START Dataset records

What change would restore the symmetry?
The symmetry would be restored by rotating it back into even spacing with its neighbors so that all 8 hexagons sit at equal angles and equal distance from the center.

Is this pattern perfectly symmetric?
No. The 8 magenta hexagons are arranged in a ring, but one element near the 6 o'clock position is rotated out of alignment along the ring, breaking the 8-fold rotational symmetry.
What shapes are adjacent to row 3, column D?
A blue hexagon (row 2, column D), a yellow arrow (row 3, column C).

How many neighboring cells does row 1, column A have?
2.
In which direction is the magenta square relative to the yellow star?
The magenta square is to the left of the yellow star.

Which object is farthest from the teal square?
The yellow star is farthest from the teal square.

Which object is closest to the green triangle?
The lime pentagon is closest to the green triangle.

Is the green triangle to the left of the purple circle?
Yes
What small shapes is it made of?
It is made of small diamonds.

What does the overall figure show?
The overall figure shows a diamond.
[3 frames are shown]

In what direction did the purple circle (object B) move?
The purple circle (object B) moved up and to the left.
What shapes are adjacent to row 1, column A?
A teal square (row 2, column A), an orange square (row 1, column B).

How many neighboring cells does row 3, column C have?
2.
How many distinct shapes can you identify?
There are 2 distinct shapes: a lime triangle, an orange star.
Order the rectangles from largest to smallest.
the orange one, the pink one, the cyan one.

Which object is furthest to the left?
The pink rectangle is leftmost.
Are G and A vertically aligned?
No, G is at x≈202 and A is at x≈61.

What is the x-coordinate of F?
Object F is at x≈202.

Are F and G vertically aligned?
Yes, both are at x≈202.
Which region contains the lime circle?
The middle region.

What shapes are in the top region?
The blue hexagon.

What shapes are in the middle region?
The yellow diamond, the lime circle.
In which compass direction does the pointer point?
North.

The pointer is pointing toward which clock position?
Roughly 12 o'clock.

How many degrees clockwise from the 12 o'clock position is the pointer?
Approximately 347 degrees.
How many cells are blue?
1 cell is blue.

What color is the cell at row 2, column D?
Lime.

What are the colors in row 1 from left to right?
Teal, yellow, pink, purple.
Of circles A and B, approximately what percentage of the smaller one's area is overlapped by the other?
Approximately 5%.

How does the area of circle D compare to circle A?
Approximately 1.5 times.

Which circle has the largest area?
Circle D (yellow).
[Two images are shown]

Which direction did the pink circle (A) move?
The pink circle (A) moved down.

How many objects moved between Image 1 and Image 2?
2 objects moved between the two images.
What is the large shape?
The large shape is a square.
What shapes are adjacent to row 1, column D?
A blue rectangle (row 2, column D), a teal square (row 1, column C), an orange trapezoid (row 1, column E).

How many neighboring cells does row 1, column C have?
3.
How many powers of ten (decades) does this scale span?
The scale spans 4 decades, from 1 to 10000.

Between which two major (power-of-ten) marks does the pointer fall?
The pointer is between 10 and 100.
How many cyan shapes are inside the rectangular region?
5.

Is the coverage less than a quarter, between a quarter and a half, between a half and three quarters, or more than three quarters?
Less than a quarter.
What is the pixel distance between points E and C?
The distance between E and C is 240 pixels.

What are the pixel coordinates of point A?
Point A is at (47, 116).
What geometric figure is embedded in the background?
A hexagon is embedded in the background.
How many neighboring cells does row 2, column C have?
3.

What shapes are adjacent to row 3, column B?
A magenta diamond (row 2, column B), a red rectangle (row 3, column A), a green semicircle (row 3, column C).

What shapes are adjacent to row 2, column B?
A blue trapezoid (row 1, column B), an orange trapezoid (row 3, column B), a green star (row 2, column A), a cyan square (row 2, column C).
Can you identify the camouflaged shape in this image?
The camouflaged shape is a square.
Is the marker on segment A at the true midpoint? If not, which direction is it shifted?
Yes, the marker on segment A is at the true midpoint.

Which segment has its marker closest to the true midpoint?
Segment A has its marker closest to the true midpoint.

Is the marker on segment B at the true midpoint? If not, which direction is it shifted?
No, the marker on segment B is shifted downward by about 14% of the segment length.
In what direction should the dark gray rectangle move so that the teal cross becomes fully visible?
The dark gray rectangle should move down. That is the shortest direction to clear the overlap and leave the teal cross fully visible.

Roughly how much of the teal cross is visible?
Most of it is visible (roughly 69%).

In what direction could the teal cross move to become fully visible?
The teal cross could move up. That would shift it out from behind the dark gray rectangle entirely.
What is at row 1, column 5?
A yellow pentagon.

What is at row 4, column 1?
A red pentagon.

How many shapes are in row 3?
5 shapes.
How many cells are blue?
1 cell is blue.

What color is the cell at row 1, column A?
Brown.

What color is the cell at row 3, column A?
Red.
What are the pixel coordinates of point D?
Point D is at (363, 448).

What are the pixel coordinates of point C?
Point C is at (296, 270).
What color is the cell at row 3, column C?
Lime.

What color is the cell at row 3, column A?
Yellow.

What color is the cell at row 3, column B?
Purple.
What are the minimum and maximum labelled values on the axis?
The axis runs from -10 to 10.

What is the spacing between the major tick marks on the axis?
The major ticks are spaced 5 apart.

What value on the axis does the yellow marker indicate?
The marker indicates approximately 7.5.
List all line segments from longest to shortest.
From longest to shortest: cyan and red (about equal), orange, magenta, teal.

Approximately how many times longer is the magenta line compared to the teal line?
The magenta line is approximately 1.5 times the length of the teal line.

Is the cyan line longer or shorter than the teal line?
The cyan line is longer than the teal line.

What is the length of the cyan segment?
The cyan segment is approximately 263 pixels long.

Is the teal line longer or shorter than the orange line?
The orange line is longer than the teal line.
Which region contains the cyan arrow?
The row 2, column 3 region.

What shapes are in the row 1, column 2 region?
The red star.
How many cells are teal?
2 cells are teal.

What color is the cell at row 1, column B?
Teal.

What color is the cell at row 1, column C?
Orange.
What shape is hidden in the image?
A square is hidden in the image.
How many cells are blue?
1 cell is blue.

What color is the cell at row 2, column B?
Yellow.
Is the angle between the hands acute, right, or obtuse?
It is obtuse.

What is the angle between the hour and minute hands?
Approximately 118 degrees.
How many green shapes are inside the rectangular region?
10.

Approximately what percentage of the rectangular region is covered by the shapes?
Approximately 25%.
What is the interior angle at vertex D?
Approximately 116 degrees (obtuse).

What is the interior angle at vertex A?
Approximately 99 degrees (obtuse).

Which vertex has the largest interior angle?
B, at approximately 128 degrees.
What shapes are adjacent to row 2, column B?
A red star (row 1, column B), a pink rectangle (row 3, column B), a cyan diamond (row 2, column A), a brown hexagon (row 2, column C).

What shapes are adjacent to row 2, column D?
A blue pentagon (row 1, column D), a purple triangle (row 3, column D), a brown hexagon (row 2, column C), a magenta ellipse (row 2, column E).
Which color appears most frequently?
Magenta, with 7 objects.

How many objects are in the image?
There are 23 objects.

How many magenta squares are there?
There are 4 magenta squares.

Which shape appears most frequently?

END Dataset records

How to complete this task:
When a line among the entries above contains "shown", copy it.

Response:
[3 frames are shown]
[Two images are shown]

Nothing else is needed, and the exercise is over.